> [Exercise task] Reproduce every line of the material below, but drop the pictures.

────

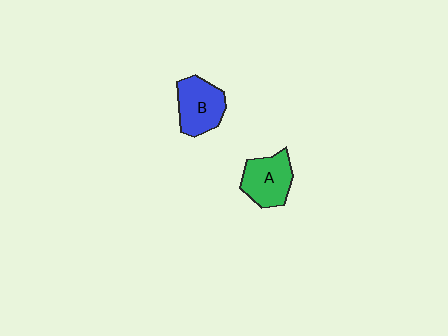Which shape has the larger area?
Shape B (blue).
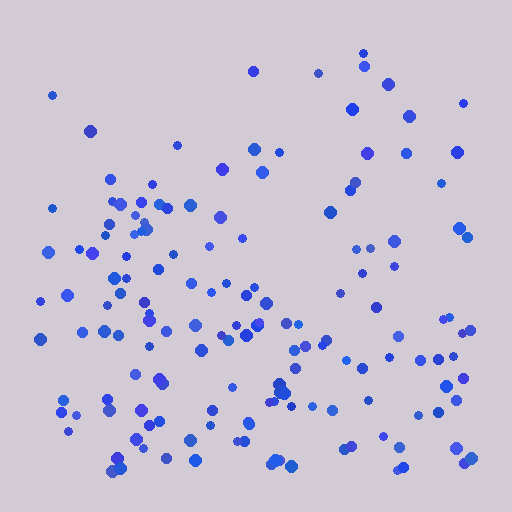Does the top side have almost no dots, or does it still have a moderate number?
Still a moderate number, just noticeably fewer than the bottom.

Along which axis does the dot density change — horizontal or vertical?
Vertical.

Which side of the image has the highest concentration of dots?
The bottom.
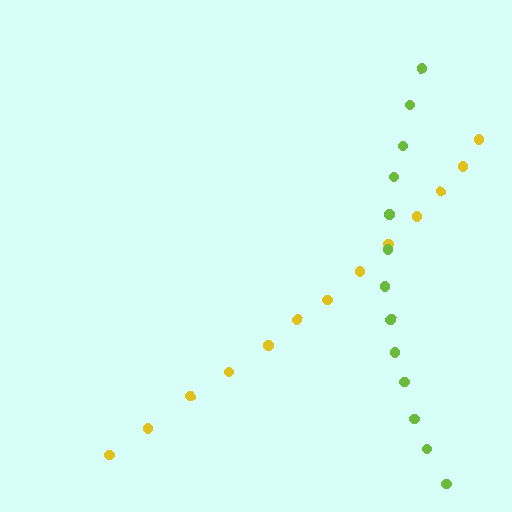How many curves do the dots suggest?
There are 2 distinct paths.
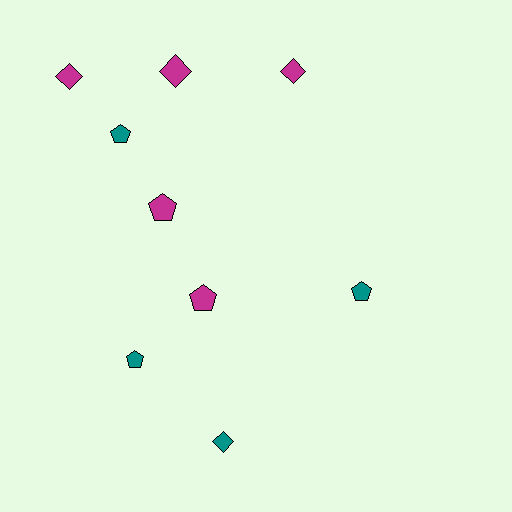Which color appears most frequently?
Magenta, with 5 objects.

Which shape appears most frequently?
Pentagon, with 5 objects.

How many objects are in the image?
There are 9 objects.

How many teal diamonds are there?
There is 1 teal diamond.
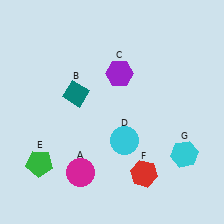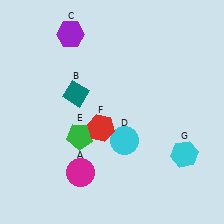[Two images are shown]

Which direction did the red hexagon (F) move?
The red hexagon (F) moved up and to the left.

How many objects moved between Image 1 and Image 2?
3 objects moved between the two images.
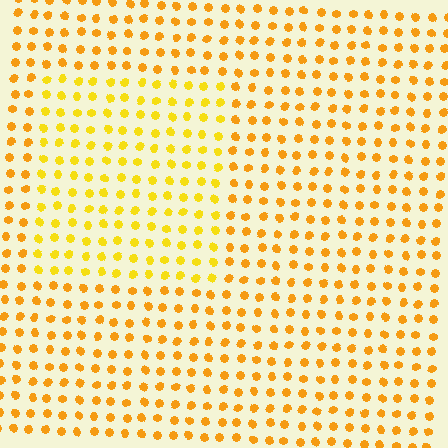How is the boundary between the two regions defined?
The boundary is defined purely by a slight shift in hue (about 18 degrees). Spacing, size, and orientation are identical on both sides.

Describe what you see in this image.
The image is filled with small orange elements in a uniform arrangement. A rectangle-shaped region is visible where the elements are tinted to a slightly different hue, forming a subtle color boundary.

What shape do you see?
I see a rectangle.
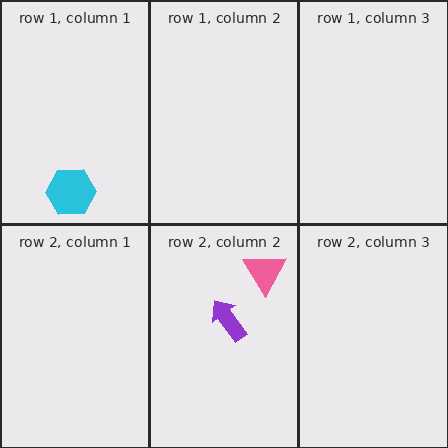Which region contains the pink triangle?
The row 2, column 2 region.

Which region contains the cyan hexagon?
The row 1, column 1 region.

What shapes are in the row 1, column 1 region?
The cyan hexagon.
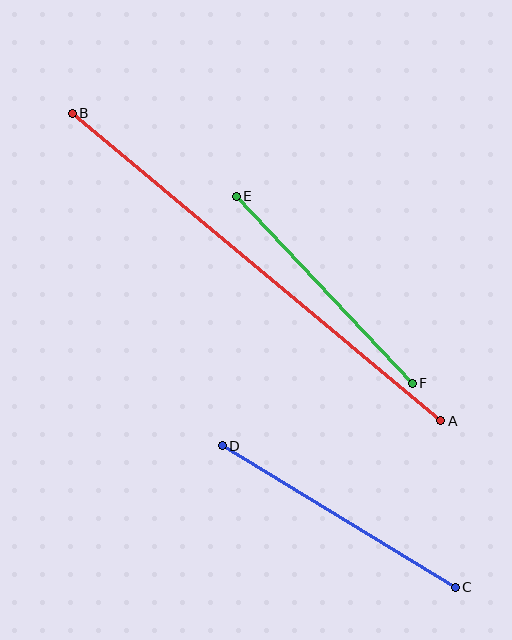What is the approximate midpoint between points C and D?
The midpoint is at approximately (339, 517) pixels.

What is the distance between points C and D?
The distance is approximately 273 pixels.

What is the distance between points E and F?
The distance is approximately 257 pixels.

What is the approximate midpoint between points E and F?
The midpoint is at approximately (324, 290) pixels.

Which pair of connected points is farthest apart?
Points A and B are farthest apart.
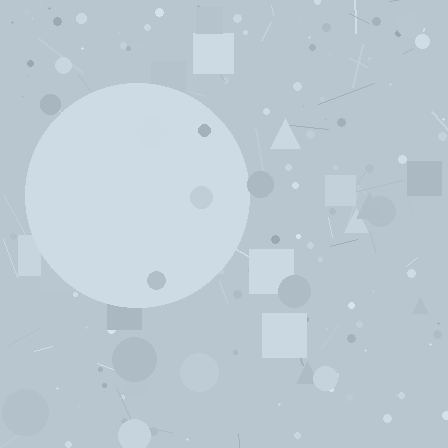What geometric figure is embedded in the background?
A circle is embedded in the background.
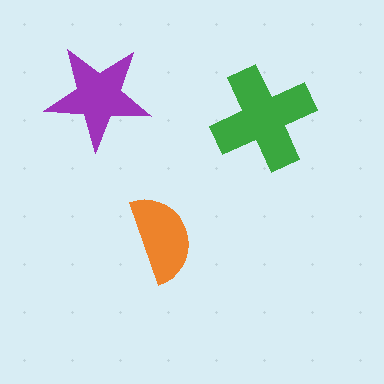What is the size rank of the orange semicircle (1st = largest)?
3rd.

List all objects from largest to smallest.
The green cross, the purple star, the orange semicircle.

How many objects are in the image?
There are 3 objects in the image.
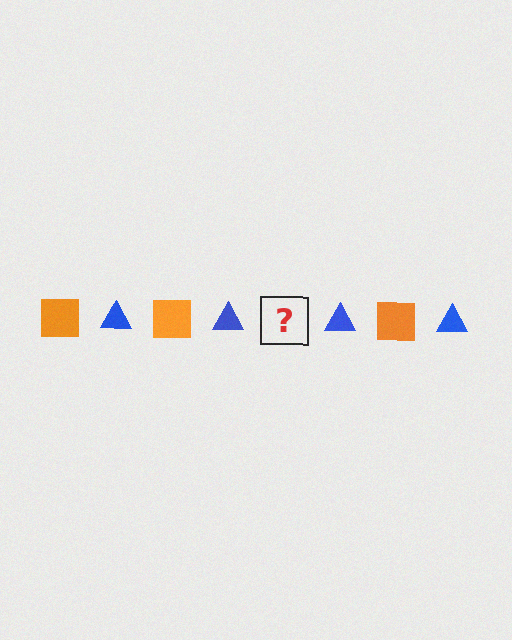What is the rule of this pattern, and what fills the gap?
The rule is that the pattern alternates between orange square and blue triangle. The gap should be filled with an orange square.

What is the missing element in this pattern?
The missing element is an orange square.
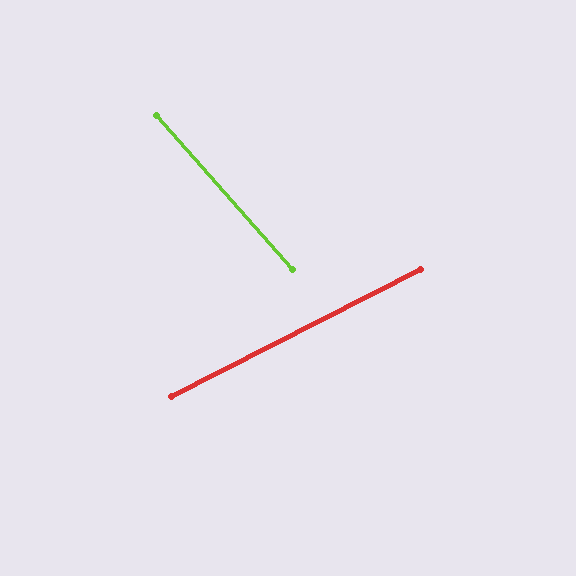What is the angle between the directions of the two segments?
Approximately 76 degrees.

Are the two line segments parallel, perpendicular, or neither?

────

> [Response to this task]
Which shape has the larger area?
Shape B (blue).
Does the top side have almost no dots, or does it still have a moderate number?
Still a moderate number, just noticeably fewer than the bottom.

Along which axis does the dot density change — horizontal or vertical?
Vertical.

Which side of the image has the highest concentration of dots?
The bottom.
How many curves do the dots suggest?
There are 2 distinct paths.
Which color appears most frequently?
Magenta, with 5 objects.

Which shape appears most frequently?
Pentagon, with 5 objects.

How many objects are in the image?
There are 9 objects.

How many teal diamonds are there?
There is 1 teal diamond.
[Two images are shown]

Which direction did the red hexagon (F) move?
The red hexagon (F) moved up and to the left.

How many objects moved between Image 1 and Image 2?
3 objects moved between the two images.
How is the boundary between the two regions defined?
The boundary is defined purely by a slight shift in hue (about 18 degrees). Spacing, size, and orientation are identical on both sides.

Describe what you see in this image.
The image is filled with small orange elements in a uniform arrangement. A rectangle-shaped region is visible where the elements are tinted to a slightly different hue, forming a subtle color boundary.

What shape do you see?
I see a rectangle.
Which region contains the pink triangle?
The row 2, column 2 region.

Which region contains the cyan hexagon?
The row 1, column 1 region.

What shapes are in the row 1, column 1 region?
The cyan hexagon.
What is the approximate midpoint between points C and D?
The midpoint is at approximately (339, 517) pixels.

What is the distance between points C and D?
The distance is approximately 273 pixels.

What is the distance between points E and F?
The distance is approximately 257 pixels.

What is the approximate midpoint between points E and F?
The midpoint is at approximately (324, 290) pixels.

Which pair of connected points is farthest apart?
Points A and B are farthest apart.
What geometric figure is embedded in the background?
A circle is embedded in the background.
What is the size rank of the orange semicircle (1st = largest)?
3rd.

List all objects from largest to smallest.
The green cross, the purple star, the orange semicircle.

How many objects are in the image?
There are 3 objects in the image.
What is the rule of this pattern, and what fills the gap?
The rule is that the pattern alternates between orange square and blue triangle. The gap should be filled with an orange square.

What is the missing element in this pattern?
The missing element is an orange square.
What is the angle between the directions of the two segments?
Approximately 76 degrees.

Are the two line segments parallel, perpendicular, or neither?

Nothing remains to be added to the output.